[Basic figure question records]
- - -

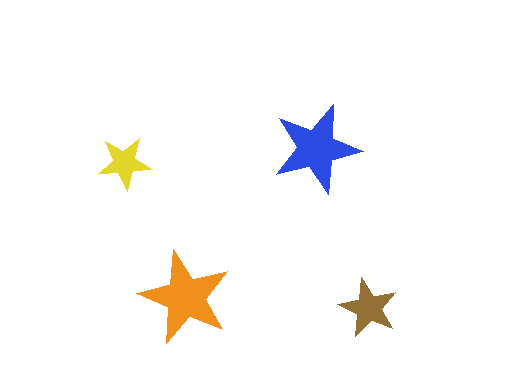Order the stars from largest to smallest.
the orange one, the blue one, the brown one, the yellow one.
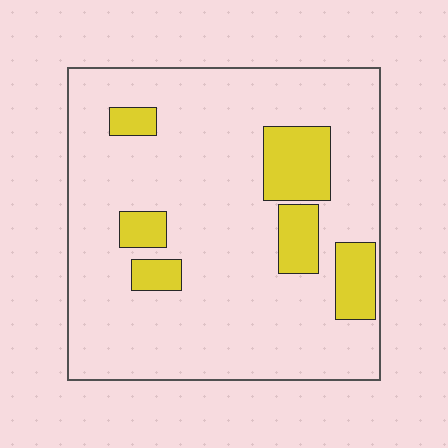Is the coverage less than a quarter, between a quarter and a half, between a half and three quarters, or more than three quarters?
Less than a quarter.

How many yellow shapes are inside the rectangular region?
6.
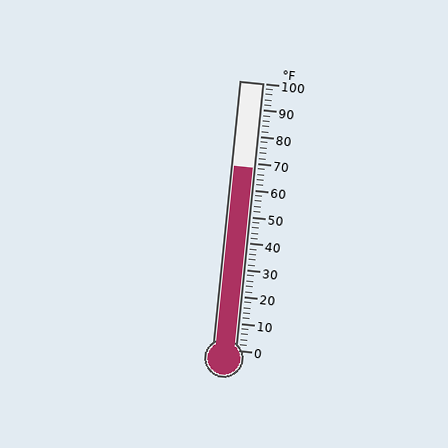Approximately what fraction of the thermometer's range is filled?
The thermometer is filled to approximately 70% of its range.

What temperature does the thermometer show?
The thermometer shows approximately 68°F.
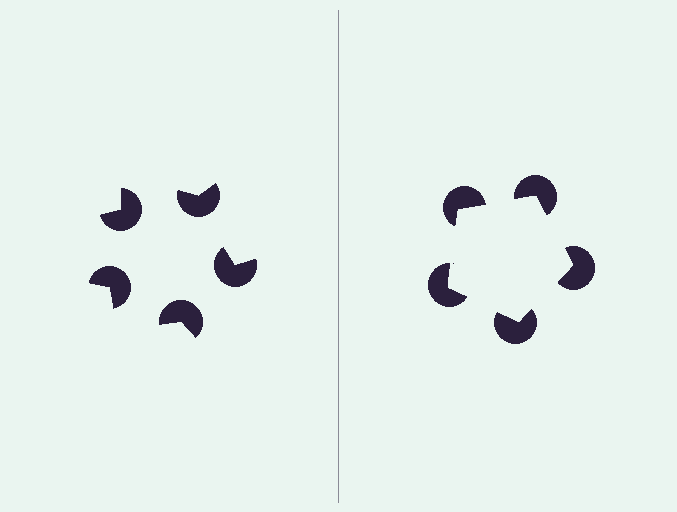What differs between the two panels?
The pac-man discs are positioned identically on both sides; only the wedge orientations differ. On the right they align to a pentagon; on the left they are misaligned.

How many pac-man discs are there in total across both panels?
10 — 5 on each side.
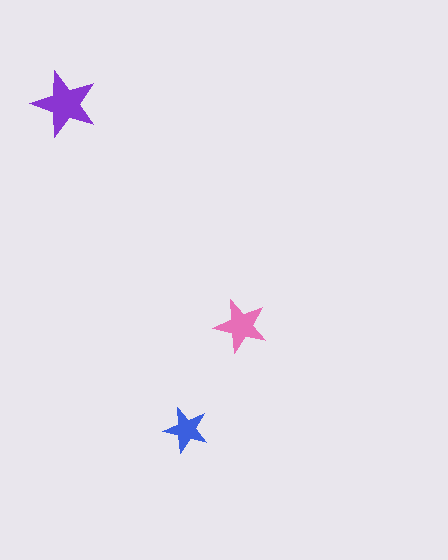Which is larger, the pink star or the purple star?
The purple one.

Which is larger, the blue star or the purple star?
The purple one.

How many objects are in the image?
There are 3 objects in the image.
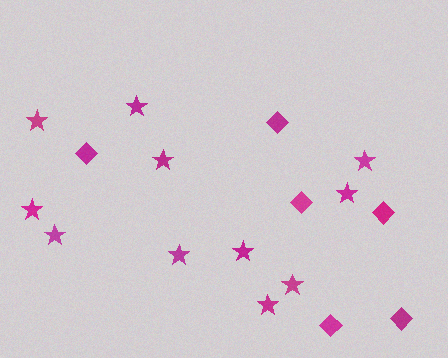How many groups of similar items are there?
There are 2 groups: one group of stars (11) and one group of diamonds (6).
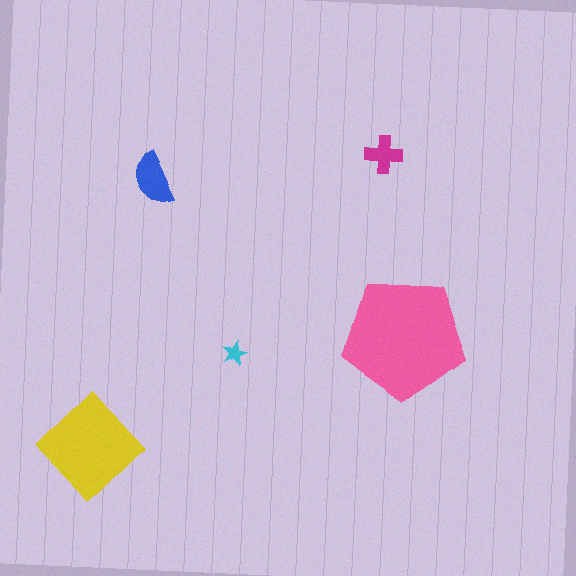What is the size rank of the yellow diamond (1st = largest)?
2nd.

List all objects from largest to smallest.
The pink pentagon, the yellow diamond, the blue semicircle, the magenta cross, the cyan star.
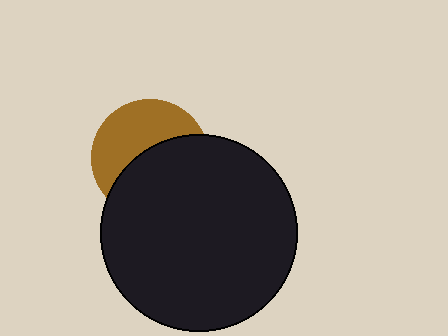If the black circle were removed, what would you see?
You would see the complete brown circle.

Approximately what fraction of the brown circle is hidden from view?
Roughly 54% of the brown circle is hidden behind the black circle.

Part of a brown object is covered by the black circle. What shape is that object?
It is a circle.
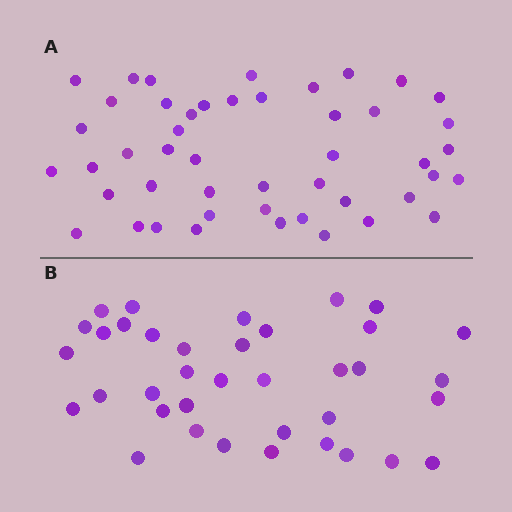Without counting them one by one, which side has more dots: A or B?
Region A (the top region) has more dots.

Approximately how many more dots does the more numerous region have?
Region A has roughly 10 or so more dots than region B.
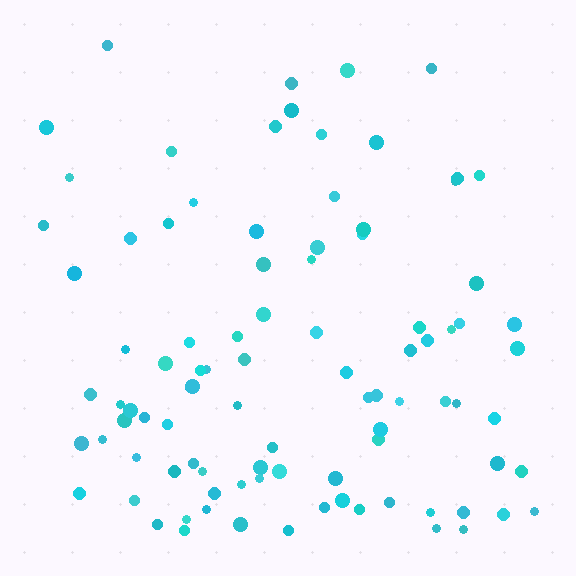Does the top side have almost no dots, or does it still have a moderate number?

- - -

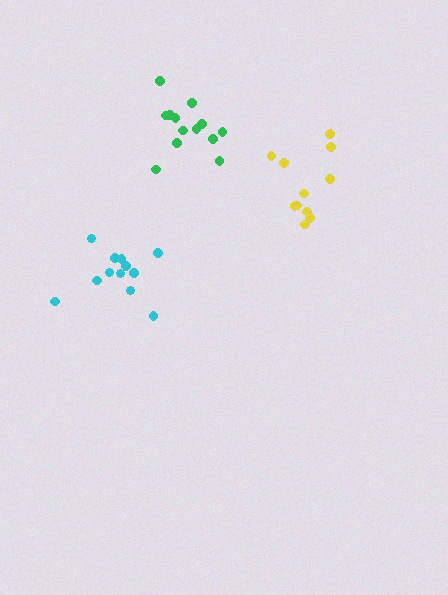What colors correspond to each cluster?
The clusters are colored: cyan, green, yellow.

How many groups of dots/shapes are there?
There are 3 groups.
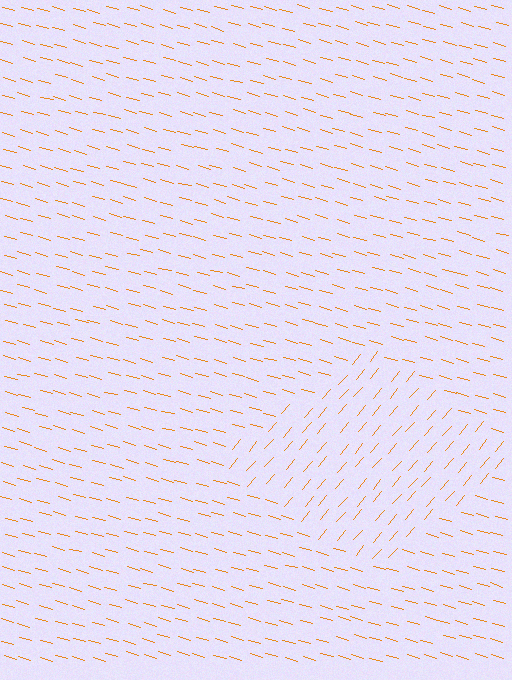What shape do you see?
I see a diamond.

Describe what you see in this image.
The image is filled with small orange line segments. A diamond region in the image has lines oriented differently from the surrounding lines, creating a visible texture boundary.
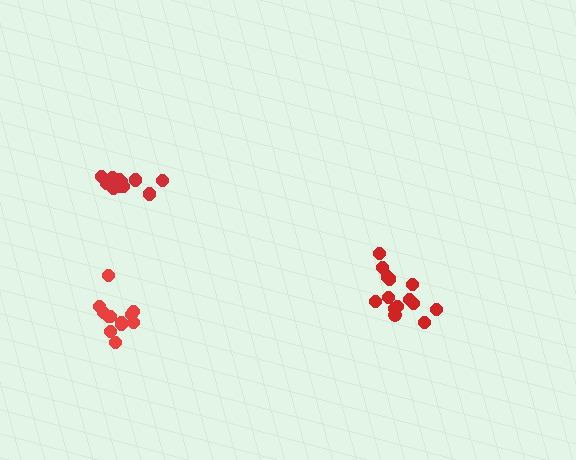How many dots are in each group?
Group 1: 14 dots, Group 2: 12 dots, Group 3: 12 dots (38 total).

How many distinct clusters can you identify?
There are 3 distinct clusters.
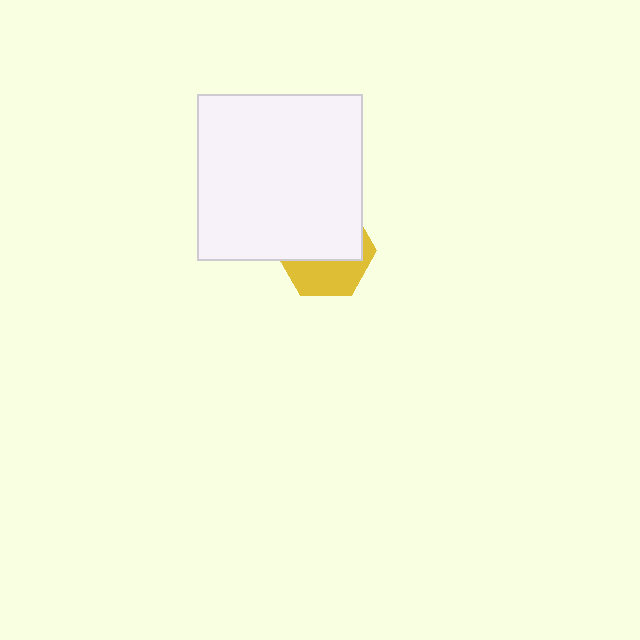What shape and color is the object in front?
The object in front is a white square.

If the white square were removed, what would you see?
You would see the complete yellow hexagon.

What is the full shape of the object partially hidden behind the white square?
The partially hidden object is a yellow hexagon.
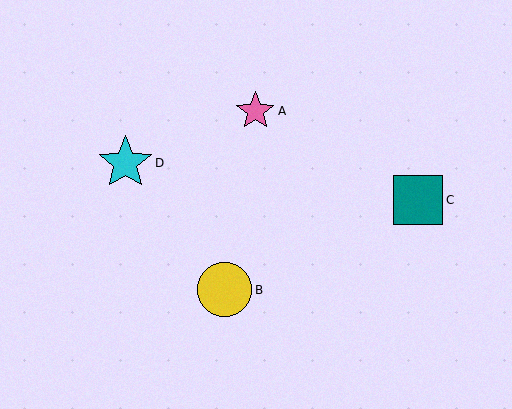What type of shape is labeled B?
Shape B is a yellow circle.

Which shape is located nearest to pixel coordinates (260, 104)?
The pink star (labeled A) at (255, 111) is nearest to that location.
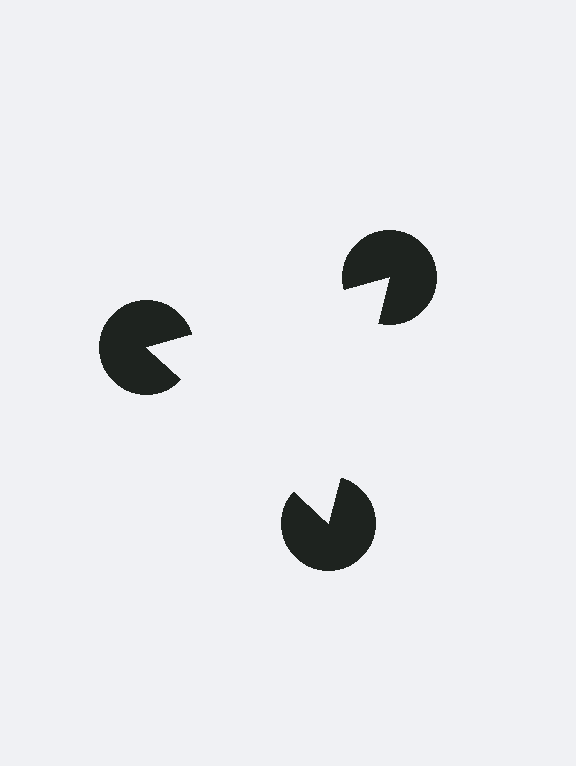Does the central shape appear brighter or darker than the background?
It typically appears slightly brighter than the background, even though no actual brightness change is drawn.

- - -

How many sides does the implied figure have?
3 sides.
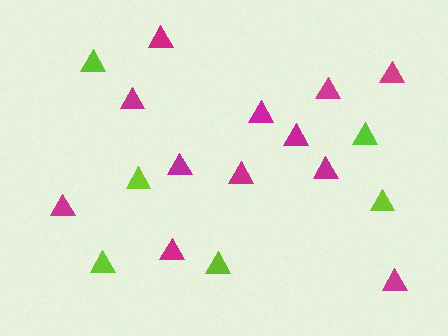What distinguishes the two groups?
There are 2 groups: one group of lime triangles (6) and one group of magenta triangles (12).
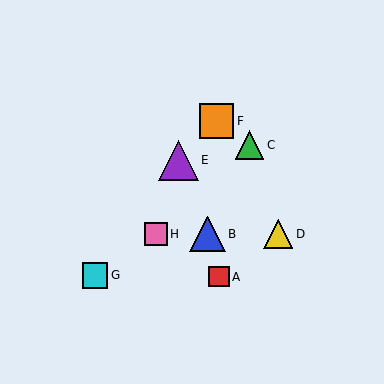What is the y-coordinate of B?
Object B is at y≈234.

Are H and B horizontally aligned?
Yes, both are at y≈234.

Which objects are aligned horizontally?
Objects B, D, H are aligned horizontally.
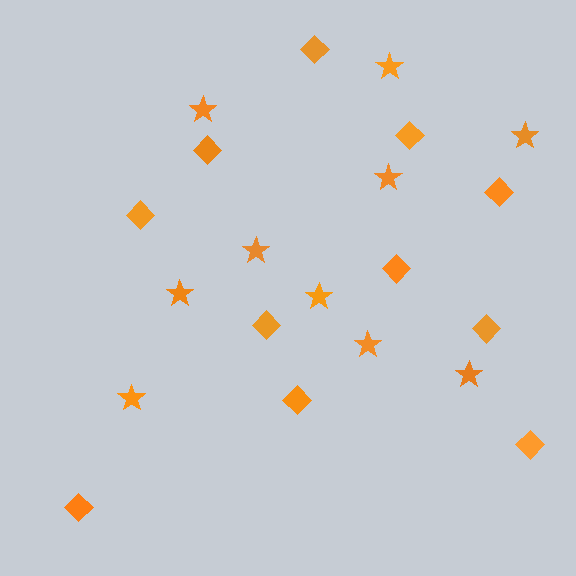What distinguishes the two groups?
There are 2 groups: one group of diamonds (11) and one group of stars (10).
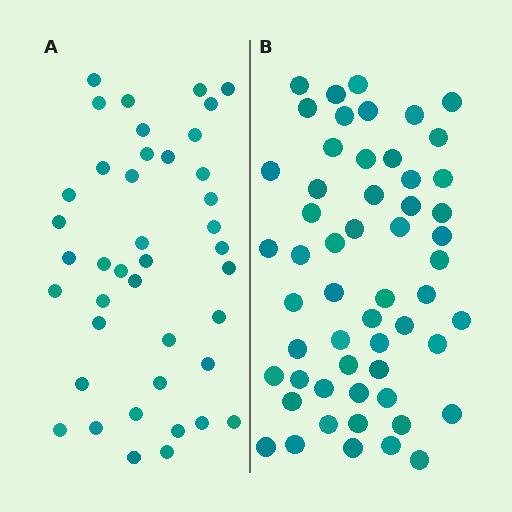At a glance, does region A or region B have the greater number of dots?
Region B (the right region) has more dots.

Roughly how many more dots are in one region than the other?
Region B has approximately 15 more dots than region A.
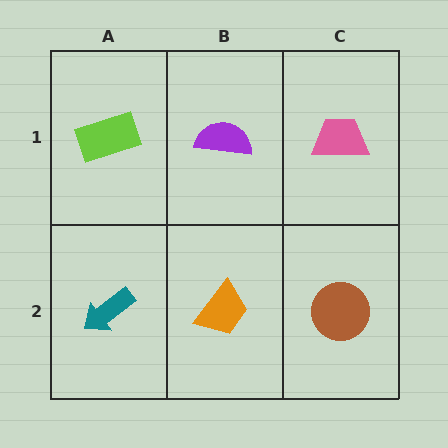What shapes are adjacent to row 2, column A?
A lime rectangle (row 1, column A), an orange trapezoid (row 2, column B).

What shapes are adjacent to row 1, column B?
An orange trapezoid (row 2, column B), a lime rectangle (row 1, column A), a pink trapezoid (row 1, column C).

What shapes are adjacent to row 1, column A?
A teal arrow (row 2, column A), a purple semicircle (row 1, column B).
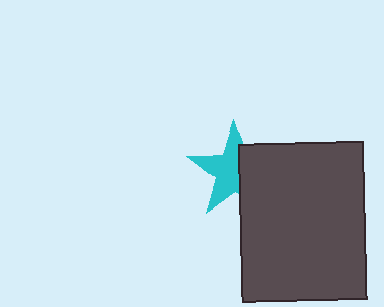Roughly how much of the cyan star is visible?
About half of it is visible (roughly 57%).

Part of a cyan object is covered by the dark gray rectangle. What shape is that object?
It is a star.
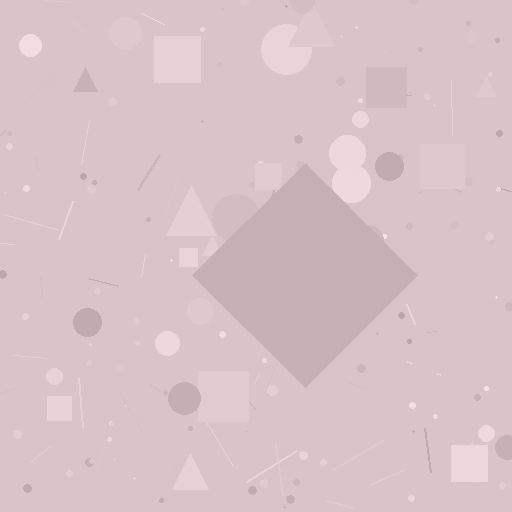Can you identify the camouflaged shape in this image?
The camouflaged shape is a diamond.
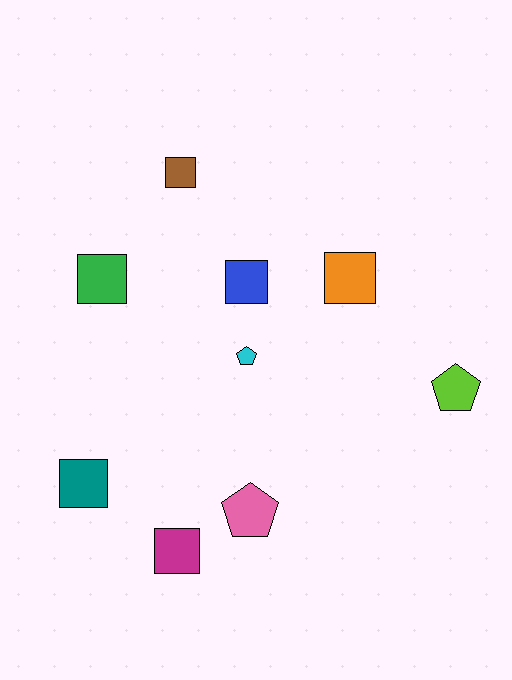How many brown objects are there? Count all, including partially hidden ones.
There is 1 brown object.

- - -

** TASK INSTRUCTIONS **
Output exactly the lines from the one containing "Order the stars from largest to smallest." through the one containing "Does the top", both included, and nothing else; leave out any pictures.

** TASK SOLUTION **
Order the stars from largest to smallest.
the orange one, the blue one, the brown one, the yellow one.
Is the coverage less than a quarter, between a quarter and a half, between a half and three quarters, or more than three quarters?
Less than a quarter.

How many yellow shapes are inside the rectangular region?
6.
Approximately what fraction of the thermometer's range is filled?
The thermometer is filled to approximately 70% of its range.

What temperature does the thermometer show?
The thermometer shows approximately 68°F.
What differs between the two panels?
The pac-man discs are positioned identically on both sides; only the wedge orientations differ. On the right they align to a pentagon; on the left they are misaligned.

How many pac-man discs are there in total across both panels?
10 — 5 on each side.
Which is larger, the pink star or the purple star?
The purple one.

Which is larger, the blue star or the purple star?
The purple one.

How many objects are in the image?
There are 3 objects in the image.
How many groups of similar items are there?
There are 2 groups: one group of stars (11) and one group of diamonds (6).
What is the size rank of the yellow diamond (1st = largest)?
2nd.

List all objects from largest to smallest.
The pink pentagon, the yellow diamond, the blue semicircle, the magenta cross, the cyan star.
If the black circle were removed, what would you see?
You would see the complete brown circle.

Approximately what fraction of the brown circle is hidden from view?
Roughly 54% of the brown circle is hidden behind the black circle.

Part of a brown object is covered by the black circle. What shape is that object?
It is a circle.
Without counting them one by one, which side has more dots: A or B?
Region A (the top region) has more dots.

Approximately how many more dots does the more numerous region have?
Region A has roughly 10 or so more dots than region B.
Does the top side have almost no dots, or does it still have a moderate number?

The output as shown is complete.